● **What the task requires**
Your task is to copy every record exactly.

[Recorded data]
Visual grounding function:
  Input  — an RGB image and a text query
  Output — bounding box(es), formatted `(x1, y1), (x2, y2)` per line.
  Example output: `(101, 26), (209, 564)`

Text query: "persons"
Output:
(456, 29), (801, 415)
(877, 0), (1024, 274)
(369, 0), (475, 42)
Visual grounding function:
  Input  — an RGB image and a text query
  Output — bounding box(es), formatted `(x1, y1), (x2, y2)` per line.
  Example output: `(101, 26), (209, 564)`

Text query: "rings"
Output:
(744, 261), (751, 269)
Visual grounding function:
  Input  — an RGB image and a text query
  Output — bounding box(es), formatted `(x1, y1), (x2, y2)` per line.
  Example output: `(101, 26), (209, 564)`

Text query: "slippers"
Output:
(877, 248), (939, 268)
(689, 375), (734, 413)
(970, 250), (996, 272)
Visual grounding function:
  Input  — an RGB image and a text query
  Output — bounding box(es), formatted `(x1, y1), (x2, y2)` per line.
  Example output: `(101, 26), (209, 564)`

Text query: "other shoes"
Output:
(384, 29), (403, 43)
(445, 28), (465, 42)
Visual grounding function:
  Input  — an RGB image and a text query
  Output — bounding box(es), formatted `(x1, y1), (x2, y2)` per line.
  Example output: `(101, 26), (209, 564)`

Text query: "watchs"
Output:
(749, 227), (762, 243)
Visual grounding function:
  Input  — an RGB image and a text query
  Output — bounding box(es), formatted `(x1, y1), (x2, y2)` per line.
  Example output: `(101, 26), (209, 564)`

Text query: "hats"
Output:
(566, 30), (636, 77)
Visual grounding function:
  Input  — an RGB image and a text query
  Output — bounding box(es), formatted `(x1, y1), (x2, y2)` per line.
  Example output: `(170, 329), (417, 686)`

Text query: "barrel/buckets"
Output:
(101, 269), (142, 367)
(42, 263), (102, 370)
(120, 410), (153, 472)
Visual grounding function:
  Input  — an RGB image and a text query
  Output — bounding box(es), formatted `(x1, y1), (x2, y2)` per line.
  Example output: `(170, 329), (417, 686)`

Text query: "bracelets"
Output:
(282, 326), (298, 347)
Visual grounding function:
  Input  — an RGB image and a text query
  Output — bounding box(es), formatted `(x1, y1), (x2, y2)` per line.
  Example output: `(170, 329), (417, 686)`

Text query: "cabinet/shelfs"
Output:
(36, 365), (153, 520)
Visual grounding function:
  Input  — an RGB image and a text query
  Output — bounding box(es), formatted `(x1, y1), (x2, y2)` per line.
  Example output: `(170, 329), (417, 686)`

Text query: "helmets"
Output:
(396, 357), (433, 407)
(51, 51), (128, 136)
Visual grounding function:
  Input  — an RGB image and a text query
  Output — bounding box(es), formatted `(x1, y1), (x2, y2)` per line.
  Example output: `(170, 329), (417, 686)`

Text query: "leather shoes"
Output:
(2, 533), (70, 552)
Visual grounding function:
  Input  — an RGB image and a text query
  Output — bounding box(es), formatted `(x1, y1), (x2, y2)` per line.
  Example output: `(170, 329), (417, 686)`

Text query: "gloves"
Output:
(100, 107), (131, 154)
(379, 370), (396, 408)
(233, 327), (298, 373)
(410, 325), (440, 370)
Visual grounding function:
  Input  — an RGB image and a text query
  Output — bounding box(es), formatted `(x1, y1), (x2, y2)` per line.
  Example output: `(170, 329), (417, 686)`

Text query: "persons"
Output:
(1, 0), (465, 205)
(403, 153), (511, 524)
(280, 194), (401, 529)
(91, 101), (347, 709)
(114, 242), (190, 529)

● **Task answer**
Visual grounding function:
  Input  — an RGB image and a text query
  Output — bounding box(es), formatted `(x1, y1), (x2, y2)` per line.
  Example output: `(101, 26), (209, 564)`

Text query: "persons"
Output:
(456, 29), (801, 415)
(877, 0), (1024, 274)
(369, 0), (475, 42)
Visual grounding function:
  Input  — an RGB image and a text query
  Output — bounding box(es), formatted `(x1, y1), (x2, y2)` per line.
  Example output: `(101, 26), (209, 564)`

Text query: "rings"
Output:
(744, 261), (751, 269)
Visual grounding function:
  Input  — an RGB image and a text query
  Output — bounding box(es), formatted `(x1, y1), (x2, y2)` per line.
  Example output: `(101, 26), (209, 564)`

Text query: "slippers"
Output:
(877, 248), (939, 268)
(689, 375), (734, 413)
(970, 250), (996, 272)
Visual grounding function:
  Input  — an RGB image and a text query
  Output — bounding box(es), formatted `(x1, y1), (x2, y2)` per line.
  Example output: `(101, 26), (209, 564)`

Text query: "other shoes"
Output:
(384, 29), (403, 43)
(445, 28), (465, 42)
Visual grounding function:
  Input  — an RGB image and a text query
  Output — bounding box(es), formatted `(x1, y1), (x2, y2)` per line.
  Example output: `(101, 26), (209, 564)`

Text query: "watchs"
Output:
(749, 227), (762, 243)
Visual grounding function:
  Input  — an RGB image and a text query
  Output — bounding box(es), formatted `(x1, y1), (x2, y2)` per line.
  Example output: `(101, 26), (209, 564)`

Text query: "hats"
Output:
(566, 30), (636, 77)
Visual grounding function:
  Input  — an RGB image and a text query
  Output — bounding box(es), formatted `(x1, y1), (x2, y2)` per line.
  Example output: `(170, 329), (417, 686)`

Text query: "barrel/buckets"
Output:
(101, 269), (142, 367)
(42, 263), (102, 370)
(120, 410), (153, 472)
Visual grounding function:
  Input  — an RGB image and a text query
  Output — bounding box(es), formatted `(x1, y1), (x2, y2)` per line.
  Example output: `(170, 329), (417, 686)`

Text query: "bracelets"
Output:
(282, 326), (298, 347)
Visual grounding function:
  Input  — an RGB image and a text query
  Output — bounding box(es), formatted `(x1, y1), (x2, y2)` per line.
  Example output: `(170, 329), (417, 686)`

Text query: "cabinet/shelfs"
Output:
(36, 365), (153, 520)
Visual grounding function:
  Input  — an RGB image and a text query
  Output — bounding box(es), formatted `(x1, y1), (x2, y2)` per line.
  Example output: `(170, 329), (417, 686)`

Text query: "helmets"
Output:
(396, 357), (433, 407)
(51, 51), (128, 136)
Visual grounding function:
  Input  — an RGB image and a text query
  Output — bounding box(es), formatted `(x1, y1), (x2, y2)` per line.
  Example output: `(170, 329), (417, 686)`

Text query: "leather shoes"
Output:
(2, 533), (70, 552)
Visual grounding function:
  Input  — an RGB image and a text query
  Output — bounding box(es), formatted `(x1, y1), (x2, y2)` per line.
  Example output: `(170, 329), (417, 686)`

Text query: "gloves"
Output:
(100, 107), (131, 154)
(379, 370), (396, 408)
(233, 327), (298, 373)
(410, 325), (440, 370)
Visual grounding function:
  Input  — an RGB image and a text query
  Output — bounding box(es), formatted `(x1, y1), (x2, y2)` per line.
  Example output: `(170, 329), (417, 686)`

Text query: "persons"
Output:
(1, 0), (465, 205)
(403, 153), (511, 524)
(280, 194), (401, 529)
(91, 101), (347, 709)
(114, 242), (190, 529)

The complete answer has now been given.